Exercise |
In the listing below, locate the line with "Where is the center of the green circle?" and the line with "[3 frames are shown]", then output both and everything between them exactly, minus any pictures.

Given entries |
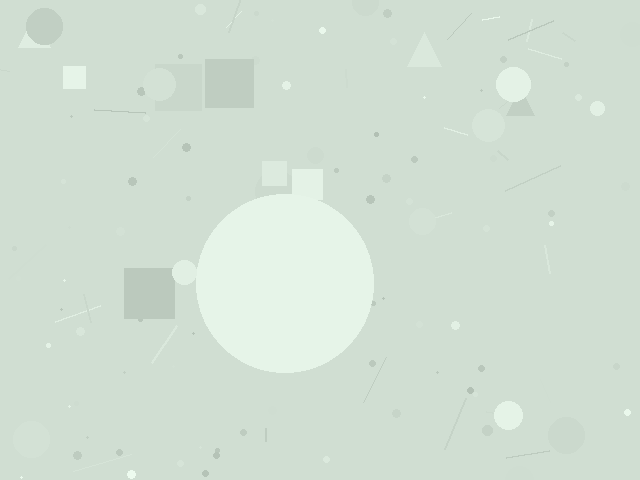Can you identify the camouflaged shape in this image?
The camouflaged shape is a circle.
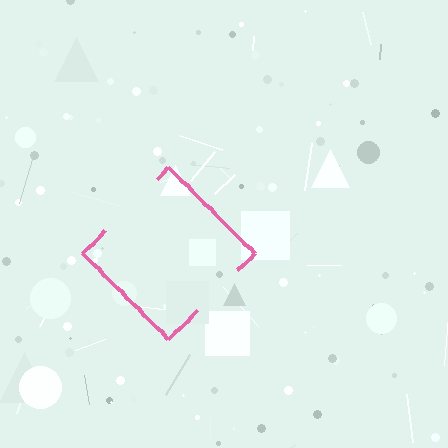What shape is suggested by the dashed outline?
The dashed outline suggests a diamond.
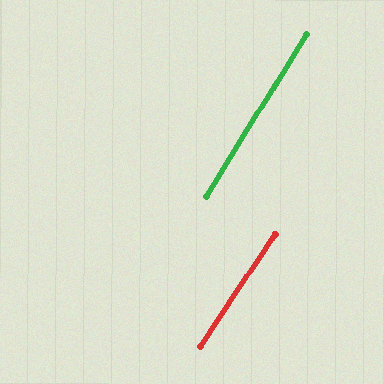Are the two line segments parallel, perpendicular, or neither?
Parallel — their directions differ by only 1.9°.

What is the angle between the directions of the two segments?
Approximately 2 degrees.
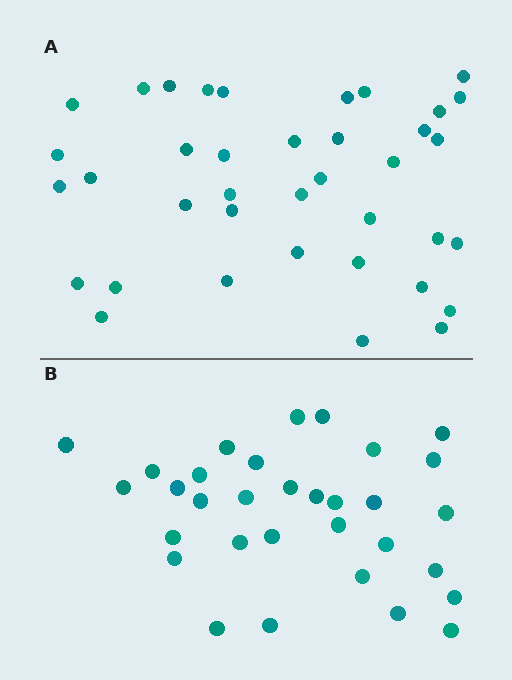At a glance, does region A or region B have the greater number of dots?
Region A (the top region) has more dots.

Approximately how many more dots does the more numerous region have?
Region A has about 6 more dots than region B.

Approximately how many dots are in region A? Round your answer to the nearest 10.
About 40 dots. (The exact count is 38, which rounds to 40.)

...

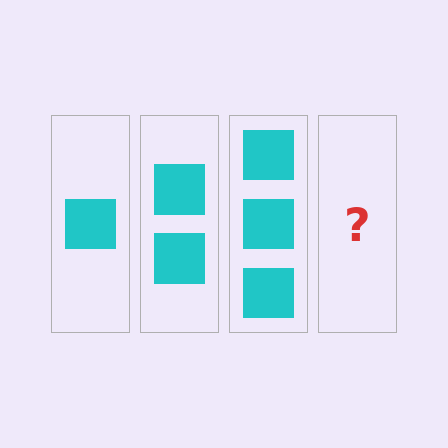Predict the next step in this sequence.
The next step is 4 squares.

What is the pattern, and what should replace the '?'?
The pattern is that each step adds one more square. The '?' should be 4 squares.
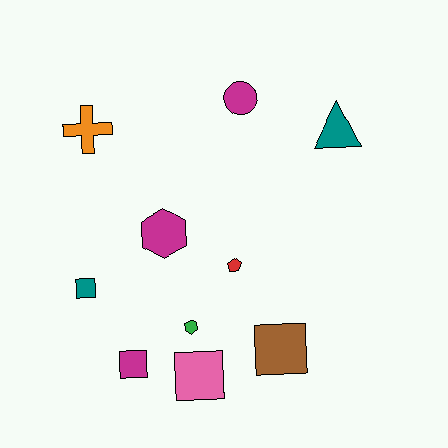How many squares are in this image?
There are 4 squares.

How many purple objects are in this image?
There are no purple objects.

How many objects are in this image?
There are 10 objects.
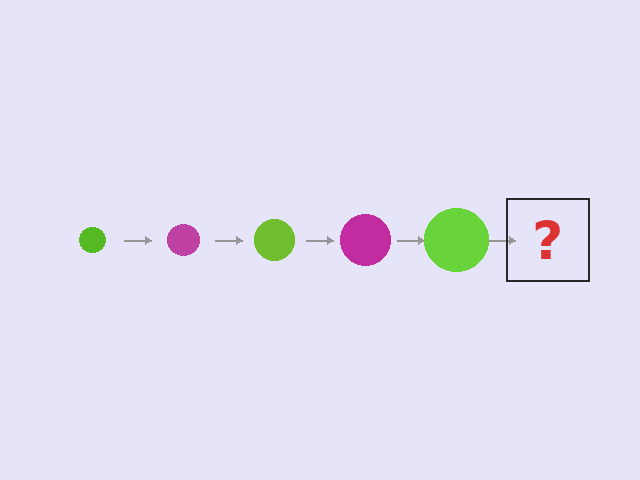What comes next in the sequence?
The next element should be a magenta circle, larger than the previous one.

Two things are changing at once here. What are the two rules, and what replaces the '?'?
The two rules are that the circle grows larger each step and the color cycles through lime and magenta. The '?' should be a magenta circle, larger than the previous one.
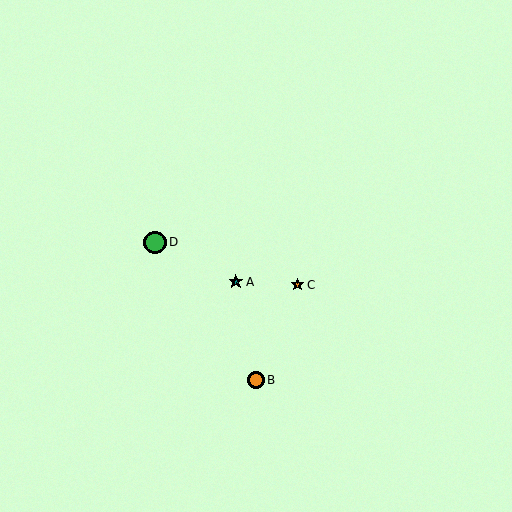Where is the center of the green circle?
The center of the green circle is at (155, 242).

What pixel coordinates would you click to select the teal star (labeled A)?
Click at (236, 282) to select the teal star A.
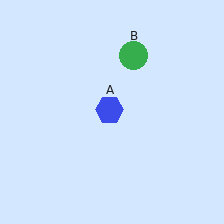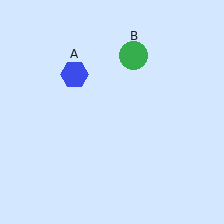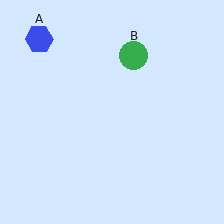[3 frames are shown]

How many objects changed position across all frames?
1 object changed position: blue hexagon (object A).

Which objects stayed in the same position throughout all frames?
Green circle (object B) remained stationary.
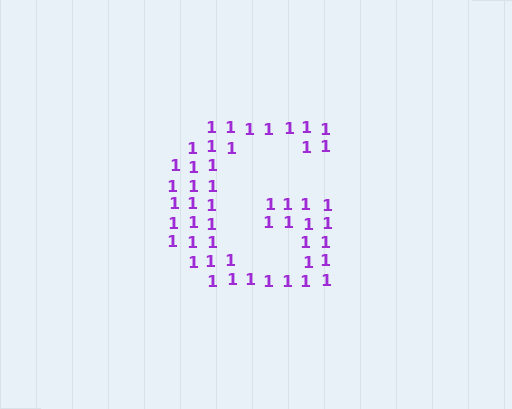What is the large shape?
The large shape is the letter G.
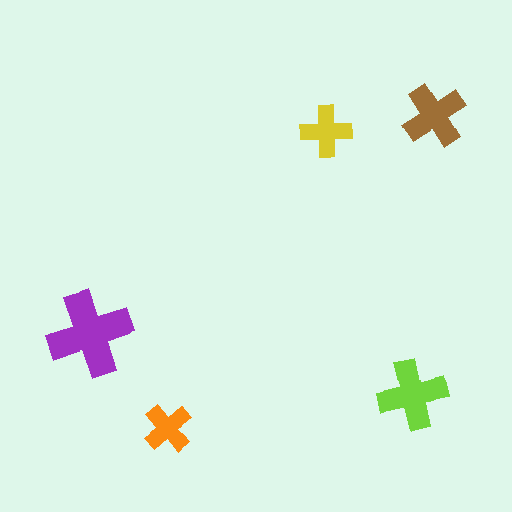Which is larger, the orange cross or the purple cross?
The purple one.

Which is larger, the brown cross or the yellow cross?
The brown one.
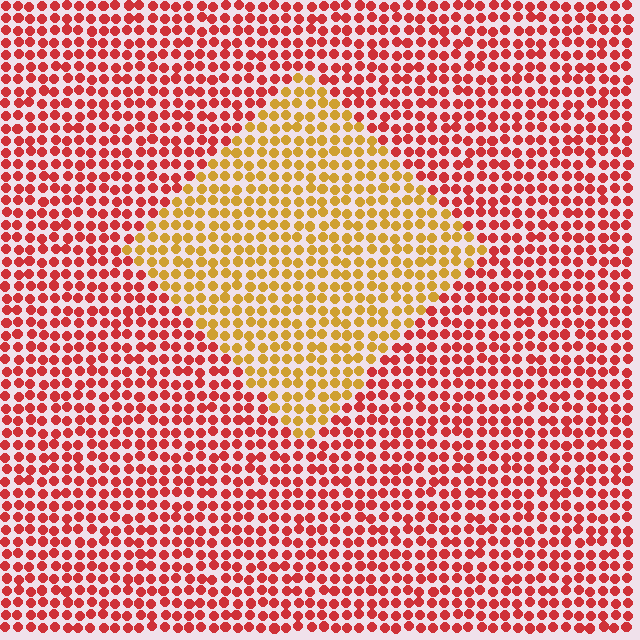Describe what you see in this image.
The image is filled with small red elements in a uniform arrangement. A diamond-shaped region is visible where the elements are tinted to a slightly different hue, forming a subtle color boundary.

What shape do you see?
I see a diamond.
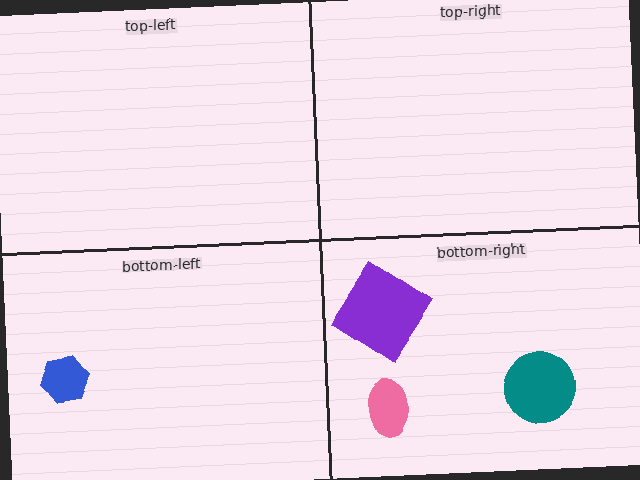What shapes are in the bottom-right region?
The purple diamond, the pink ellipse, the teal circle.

Reply to the task |
Where is the center of the green circle?
The center of the green circle is at (155, 242).

What pixel coordinates would you click to select the teal star (labeled A)?
Click at (236, 282) to select the teal star A.
[3 frames are shown]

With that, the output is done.